#### [Aim of the exercise]
Every line that contains the word "shown" should be copied out.
---+---
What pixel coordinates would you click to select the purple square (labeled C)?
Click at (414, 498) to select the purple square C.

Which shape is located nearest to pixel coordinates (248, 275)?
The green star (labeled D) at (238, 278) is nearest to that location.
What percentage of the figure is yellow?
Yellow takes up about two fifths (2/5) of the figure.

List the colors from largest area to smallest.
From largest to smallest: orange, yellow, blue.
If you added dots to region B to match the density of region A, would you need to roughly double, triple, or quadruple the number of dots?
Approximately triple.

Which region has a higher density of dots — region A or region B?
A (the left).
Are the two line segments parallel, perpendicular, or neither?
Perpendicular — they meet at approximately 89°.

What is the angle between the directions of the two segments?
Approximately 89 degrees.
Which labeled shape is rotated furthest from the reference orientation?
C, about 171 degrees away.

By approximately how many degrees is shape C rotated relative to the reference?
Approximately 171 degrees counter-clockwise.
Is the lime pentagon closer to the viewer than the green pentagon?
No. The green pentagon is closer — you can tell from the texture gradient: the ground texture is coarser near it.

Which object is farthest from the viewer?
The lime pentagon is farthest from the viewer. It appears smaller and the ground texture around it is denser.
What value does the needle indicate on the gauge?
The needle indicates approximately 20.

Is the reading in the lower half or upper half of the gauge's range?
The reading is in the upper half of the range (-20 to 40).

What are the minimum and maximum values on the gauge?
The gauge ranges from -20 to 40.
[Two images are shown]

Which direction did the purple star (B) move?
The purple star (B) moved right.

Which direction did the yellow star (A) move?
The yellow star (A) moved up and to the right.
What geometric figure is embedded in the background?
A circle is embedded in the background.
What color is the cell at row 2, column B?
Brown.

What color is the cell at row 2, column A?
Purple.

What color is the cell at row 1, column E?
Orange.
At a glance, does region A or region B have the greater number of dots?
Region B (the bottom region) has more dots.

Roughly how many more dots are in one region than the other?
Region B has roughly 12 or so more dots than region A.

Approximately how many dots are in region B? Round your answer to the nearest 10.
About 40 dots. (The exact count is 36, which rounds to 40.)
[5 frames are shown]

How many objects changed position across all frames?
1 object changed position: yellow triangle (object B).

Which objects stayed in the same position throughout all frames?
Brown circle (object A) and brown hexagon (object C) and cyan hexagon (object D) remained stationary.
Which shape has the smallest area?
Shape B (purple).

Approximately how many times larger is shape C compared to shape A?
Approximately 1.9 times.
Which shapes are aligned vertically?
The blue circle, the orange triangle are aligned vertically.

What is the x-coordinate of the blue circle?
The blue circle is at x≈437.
---+---
#### [Response below]
[Two images are shown]
[5 frames are shown]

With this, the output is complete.